**EXERCISE OBJECTIVE**
Restate, word for word, the run of lines that starts at the line containing "points B and D?" and ends with the final line of the listing. Leave pictures out.

— Begin GIVEN RECORDS —

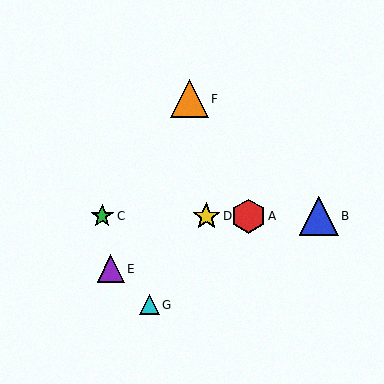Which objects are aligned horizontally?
Objects A, B, C, D are aligned horizontally.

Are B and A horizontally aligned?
Yes, both are at y≈216.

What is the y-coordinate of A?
Object A is at y≈216.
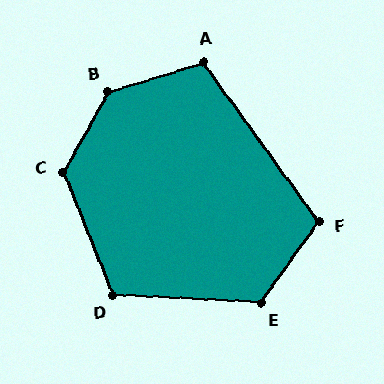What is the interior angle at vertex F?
Approximately 109 degrees (obtuse).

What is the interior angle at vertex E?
Approximately 123 degrees (obtuse).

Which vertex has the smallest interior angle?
A, at approximately 108 degrees.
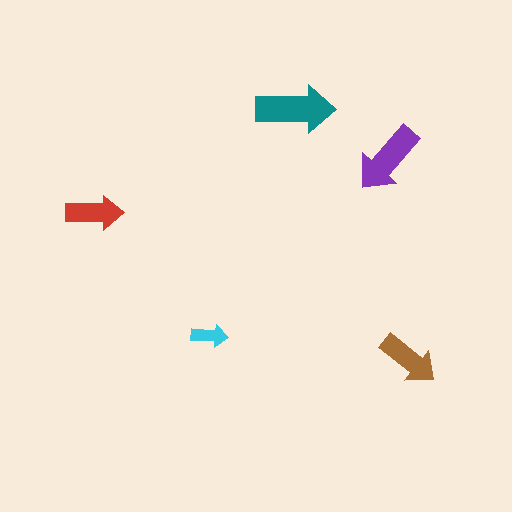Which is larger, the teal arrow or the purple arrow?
The teal one.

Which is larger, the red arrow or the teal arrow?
The teal one.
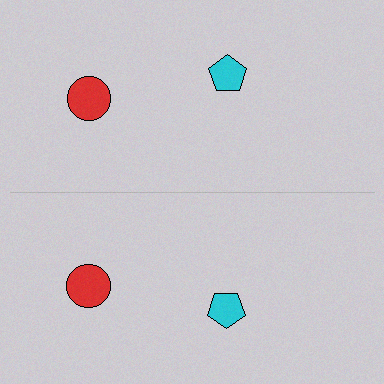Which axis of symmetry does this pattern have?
The pattern has a horizontal axis of symmetry running through the center of the image.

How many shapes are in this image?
There are 4 shapes in this image.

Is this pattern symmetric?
Yes, this pattern has bilateral (reflection) symmetry.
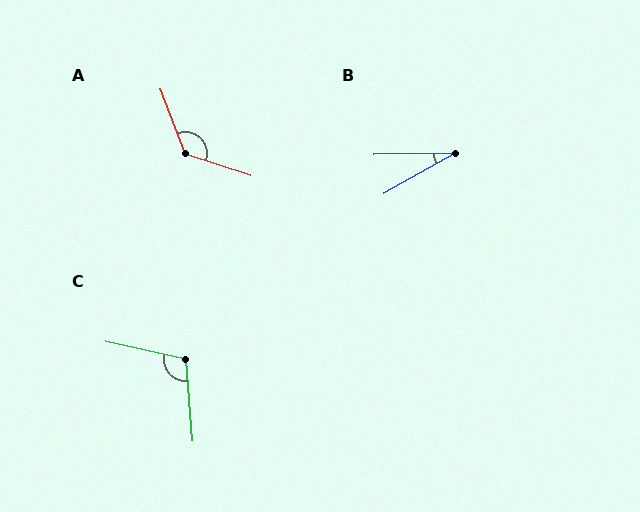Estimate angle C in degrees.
Approximately 107 degrees.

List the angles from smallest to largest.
B (29°), C (107°), A (129°).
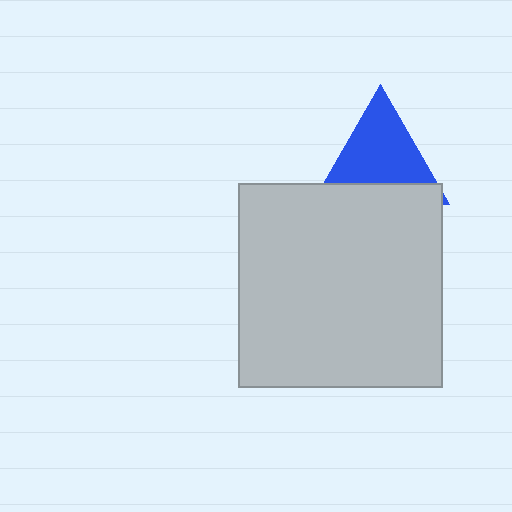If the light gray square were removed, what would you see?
You would see the complete blue triangle.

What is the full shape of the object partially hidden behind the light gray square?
The partially hidden object is a blue triangle.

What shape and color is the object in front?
The object in front is a light gray square.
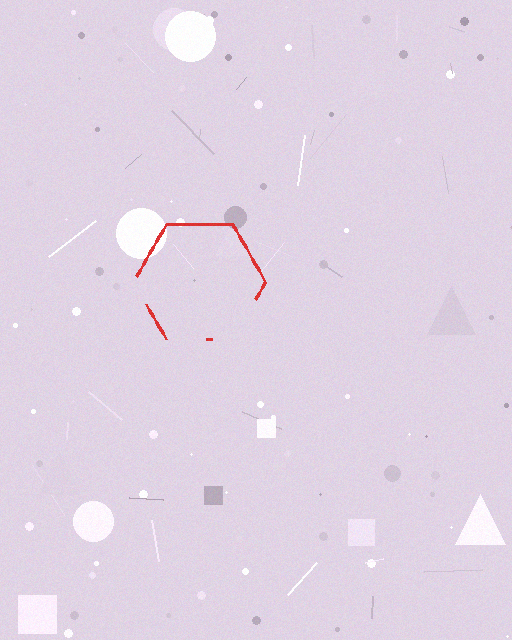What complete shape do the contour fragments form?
The contour fragments form a hexagon.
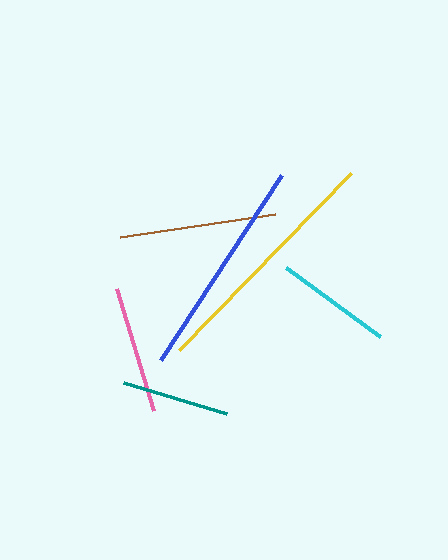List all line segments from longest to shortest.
From longest to shortest: yellow, blue, brown, pink and cyan (about equal), teal.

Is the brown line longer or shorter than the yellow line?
The yellow line is longer than the brown line.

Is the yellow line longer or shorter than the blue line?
The yellow line is longer than the blue line.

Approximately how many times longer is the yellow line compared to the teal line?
The yellow line is approximately 2.3 times the length of the teal line.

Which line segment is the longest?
The yellow line is the longest at approximately 247 pixels.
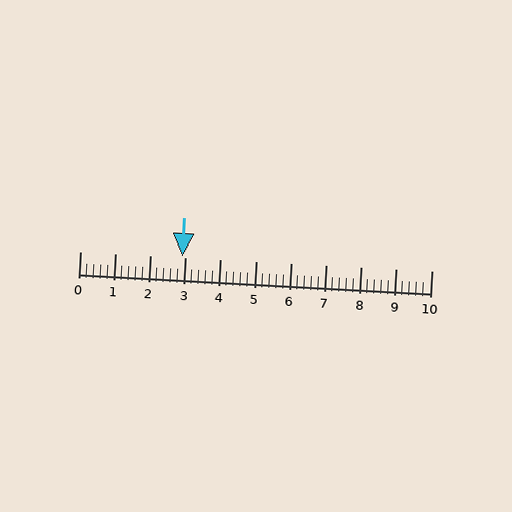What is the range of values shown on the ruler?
The ruler shows values from 0 to 10.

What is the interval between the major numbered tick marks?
The major tick marks are spaced 1 units apart.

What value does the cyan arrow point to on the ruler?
The cyan arrow points to approximately 2.9.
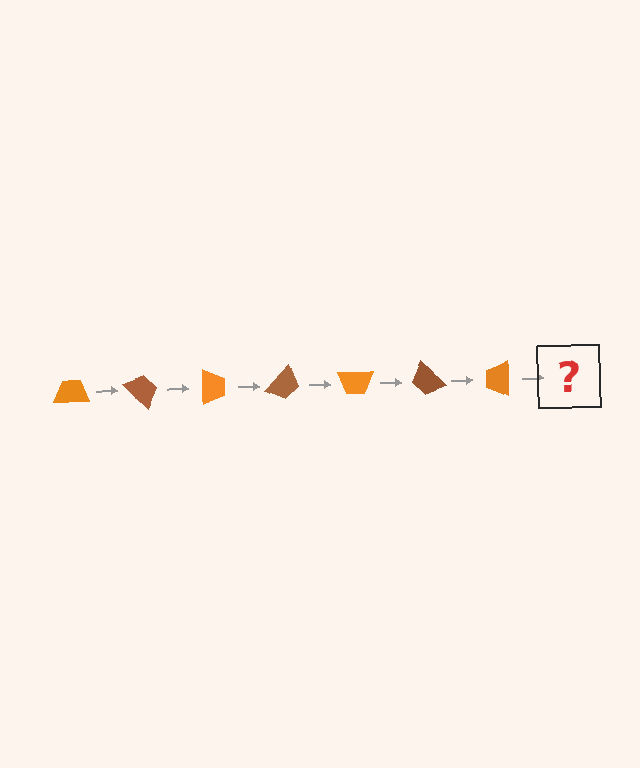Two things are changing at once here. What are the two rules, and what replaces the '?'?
The two rules are that it rotates 45 degrees clockwise each step and the color cycles through orange and brown. The '?' should be a brown trapezoid, rotated 315 degrees clockwise from the start.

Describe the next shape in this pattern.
It should be a brown trapezoid, rotated 315 degrees clockwise from the start.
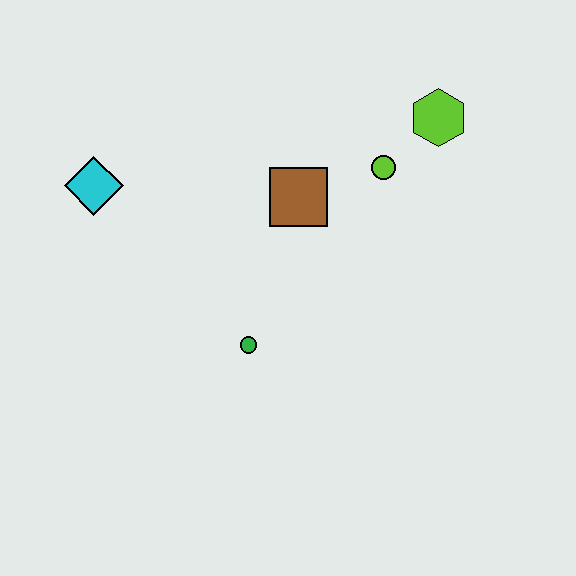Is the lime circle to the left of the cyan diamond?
No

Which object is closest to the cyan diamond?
The brown square is closest to the cyan diamond.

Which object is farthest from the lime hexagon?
The cyan diamond is farthest from the lime hexagon.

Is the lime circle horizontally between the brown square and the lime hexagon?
Yes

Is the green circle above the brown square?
No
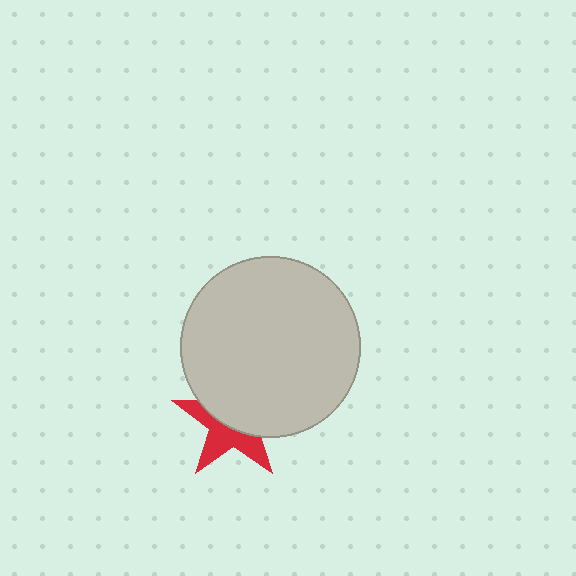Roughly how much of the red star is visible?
A small part of it is visible (roughly 45%).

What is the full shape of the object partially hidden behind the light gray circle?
The partially hidden object is a red star.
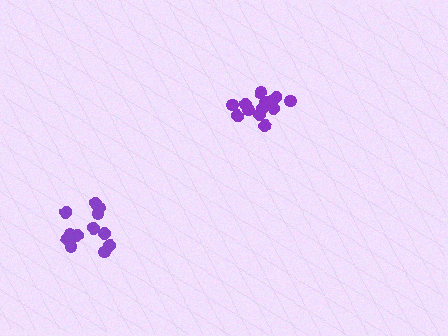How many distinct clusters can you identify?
There are 2 distinct clusters.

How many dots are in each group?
Group 1: 12 dots, Group 2: 13 dots (25 total).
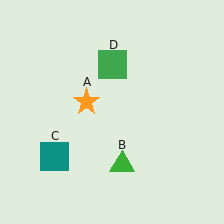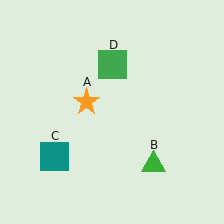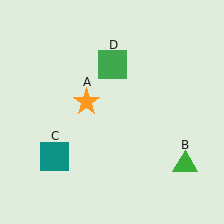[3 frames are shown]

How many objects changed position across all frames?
1 object changed position: green triangle (object B).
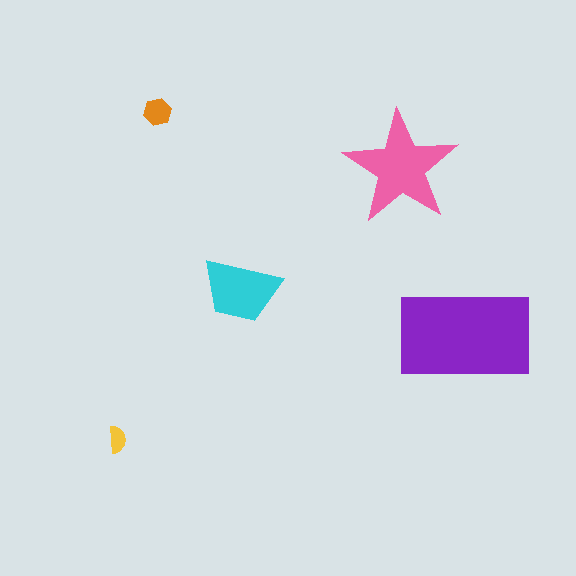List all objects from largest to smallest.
The purple rectangle, the pink star, the cyan trapezoid, the orange hexagon, the yellow semicircle.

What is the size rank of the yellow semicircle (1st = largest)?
5th.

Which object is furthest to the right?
The purple rectangle is rightmost.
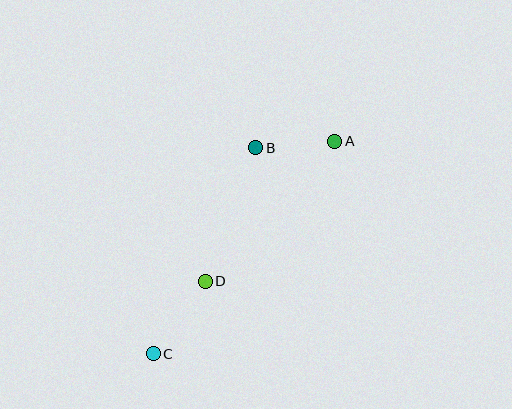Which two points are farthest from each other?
Points A and C are farthest from each other.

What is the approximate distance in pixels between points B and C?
The distance between B and C is approximately 230 pixels.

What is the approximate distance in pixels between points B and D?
The distance between B and D is approximately 142 pixels.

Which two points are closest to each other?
Points A and B are closest to each other.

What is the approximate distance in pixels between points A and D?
The distance between A and D is approximately 191 pixels.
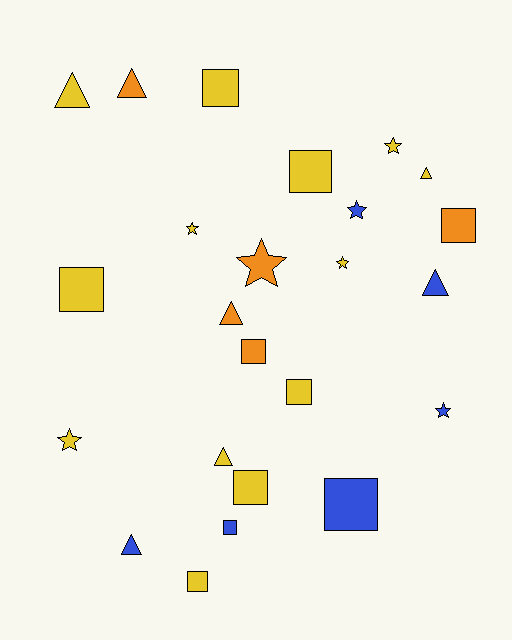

— End GIVEN RECORDS —

**RESULT FOR THIS TASK**
What is the approximate distance in pixels between points B and D?
The distance between B and D is approximately 142 pixels.

Which two points are closest to each other?
Points A and B are closest to each other.

What is the approximate distance in pixels between points A and D?
The distance between A and D is approximately 191 pixels.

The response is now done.